▶ _SET TASK_
Exactly as given, write out the lines from the one containing "What are the widest" through the end of the listing, with both ends included and nothing else.

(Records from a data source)
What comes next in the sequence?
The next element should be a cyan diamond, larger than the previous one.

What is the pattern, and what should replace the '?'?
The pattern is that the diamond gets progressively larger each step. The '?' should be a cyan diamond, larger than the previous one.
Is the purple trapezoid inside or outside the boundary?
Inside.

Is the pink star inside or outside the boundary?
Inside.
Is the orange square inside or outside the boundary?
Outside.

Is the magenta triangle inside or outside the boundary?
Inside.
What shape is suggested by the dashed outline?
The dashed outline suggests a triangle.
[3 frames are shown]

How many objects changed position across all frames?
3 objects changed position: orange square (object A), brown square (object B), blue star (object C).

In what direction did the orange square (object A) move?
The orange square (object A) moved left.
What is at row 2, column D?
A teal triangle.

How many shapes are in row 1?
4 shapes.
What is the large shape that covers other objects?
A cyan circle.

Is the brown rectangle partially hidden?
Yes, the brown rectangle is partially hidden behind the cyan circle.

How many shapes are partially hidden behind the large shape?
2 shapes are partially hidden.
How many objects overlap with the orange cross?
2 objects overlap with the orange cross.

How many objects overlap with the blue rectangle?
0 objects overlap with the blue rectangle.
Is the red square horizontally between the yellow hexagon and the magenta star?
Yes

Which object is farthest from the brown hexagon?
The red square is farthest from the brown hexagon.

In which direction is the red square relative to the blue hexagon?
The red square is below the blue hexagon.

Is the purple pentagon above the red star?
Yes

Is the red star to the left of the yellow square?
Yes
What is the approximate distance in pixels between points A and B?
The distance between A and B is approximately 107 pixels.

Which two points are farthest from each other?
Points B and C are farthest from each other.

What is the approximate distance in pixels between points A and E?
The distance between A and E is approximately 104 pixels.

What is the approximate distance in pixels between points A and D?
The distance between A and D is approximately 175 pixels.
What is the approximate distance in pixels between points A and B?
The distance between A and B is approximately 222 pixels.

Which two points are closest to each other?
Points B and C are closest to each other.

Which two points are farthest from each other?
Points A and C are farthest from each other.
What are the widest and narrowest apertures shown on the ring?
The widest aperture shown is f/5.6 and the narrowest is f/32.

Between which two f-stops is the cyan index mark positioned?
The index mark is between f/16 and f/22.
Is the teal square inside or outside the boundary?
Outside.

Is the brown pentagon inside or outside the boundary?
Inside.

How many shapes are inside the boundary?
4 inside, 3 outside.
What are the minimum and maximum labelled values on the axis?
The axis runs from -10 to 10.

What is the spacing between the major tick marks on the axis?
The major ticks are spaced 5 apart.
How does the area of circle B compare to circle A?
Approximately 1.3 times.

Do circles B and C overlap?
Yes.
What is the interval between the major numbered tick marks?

▶ _SOLUTION BELOW_
What are the widest and narrowest apertures shown on the ring?
The widest aperture shown is f/5.6 and the narrowest is f/32.

Between which two f-stops is the cyan index mark positioned?
The index mark is between f/16 and f/22.
Is the teal square inside or outside the boundary?
Outside.

Is the brown pentagon inside or outside the boundary?
Inside.

How many shapes are inside the boundary?
4 inside, 3 outside.
What are the minimum and maximum labelled values on the axis?
The axis runs from -10 to 10.

What is the spacing between the major tick marks on the axis?
The major ticks are spaced 5 apart.
How does the area of circle B compare to circle A?
Approximately 1.3 times.

Do circles B and C overlap?
Yes.
What is the interval between the major numbered tick marks?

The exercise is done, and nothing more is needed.